→ Task instructions
Reproduce the records below in full and without edits, omitting images.

━━━━━━━━

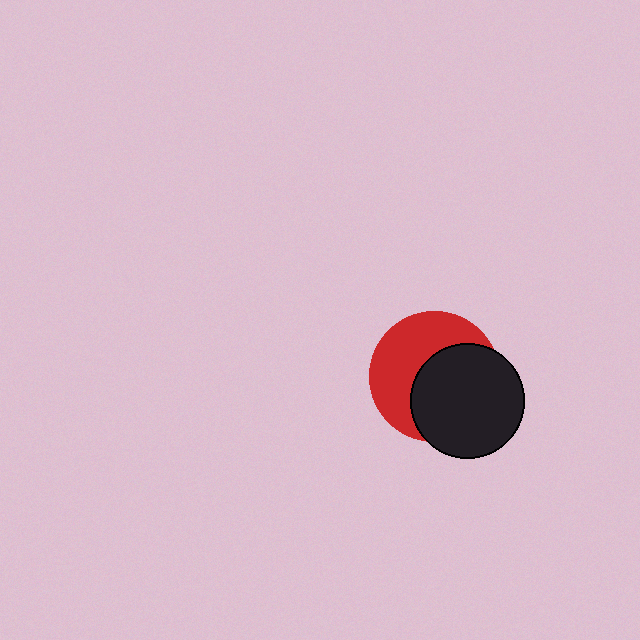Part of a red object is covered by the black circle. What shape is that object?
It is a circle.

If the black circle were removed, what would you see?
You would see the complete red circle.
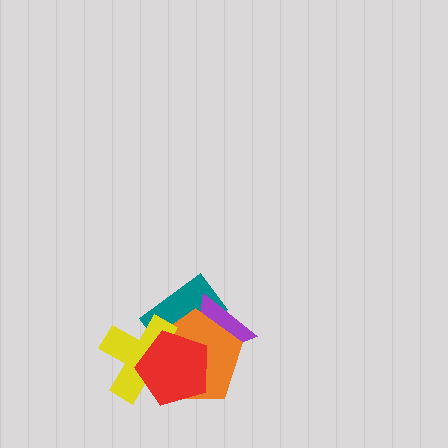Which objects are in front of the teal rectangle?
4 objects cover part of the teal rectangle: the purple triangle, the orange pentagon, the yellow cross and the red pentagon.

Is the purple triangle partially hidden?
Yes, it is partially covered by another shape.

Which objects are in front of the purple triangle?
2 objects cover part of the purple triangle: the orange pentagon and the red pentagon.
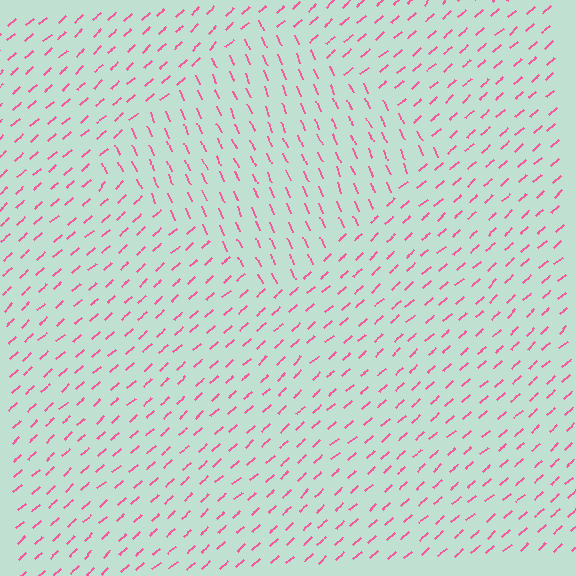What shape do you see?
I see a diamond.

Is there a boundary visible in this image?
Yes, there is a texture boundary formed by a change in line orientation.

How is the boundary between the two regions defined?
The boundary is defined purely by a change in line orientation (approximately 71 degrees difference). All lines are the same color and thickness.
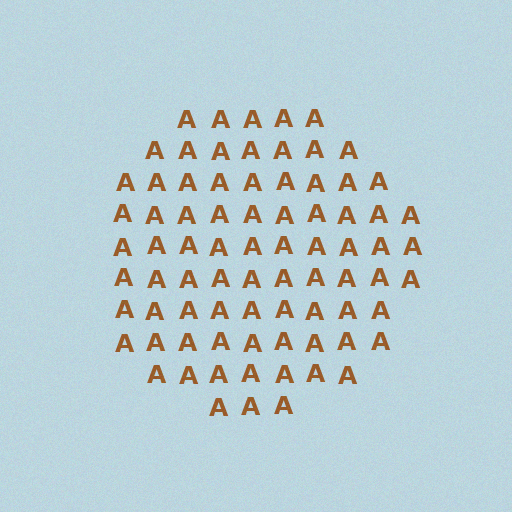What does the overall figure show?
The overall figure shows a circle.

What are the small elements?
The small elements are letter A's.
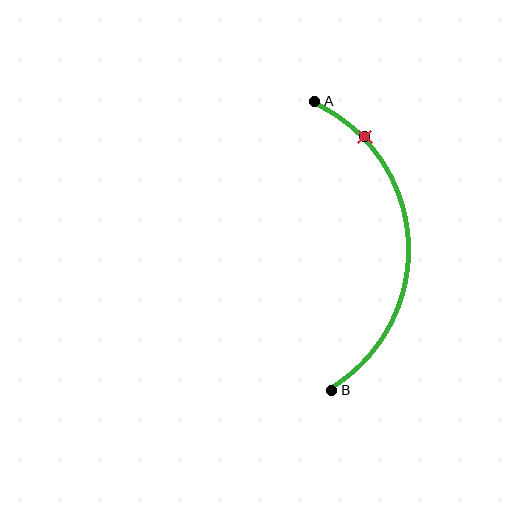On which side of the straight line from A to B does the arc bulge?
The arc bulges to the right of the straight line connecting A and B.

━━━━━━━━

→ Problem solution
Part of a red object is covered by the black circle. What shape is that object?
It is a circle.

If the black circle were removed, what would you see?
You would see the complete red circle.
Which objects are in front of the teal rectangle?
4 objects cover part of the teal rectangle: the purple triangle, the orange pentagon, the yellow cross and the red pentagon.

Is the purple triangle partially hidden?
Yes, it is partially covered by another shape.

Which objects are in front of the purple triangle?
2 objects cover part of the purple triangle: the orange pentagon and the red pentagon.
What shape do you see?
I see a diamond.

Is there a boundary visible in this image?
Yes, there is a texture boundary formed by a change in line orientation.

How is the boundary between the two regions defined?
The boundary is defined purely by a change in line orientation (approximately 71 degrees difference). All lines are the same color and thickness.
What does the overall figure show?
The overall figure shows a circle.

What are the small elements?
The small elements are letter A's.
On which side of the straight line from A to B does the arc bulge?
The arc bulges to the right of the straight line connecting A and B.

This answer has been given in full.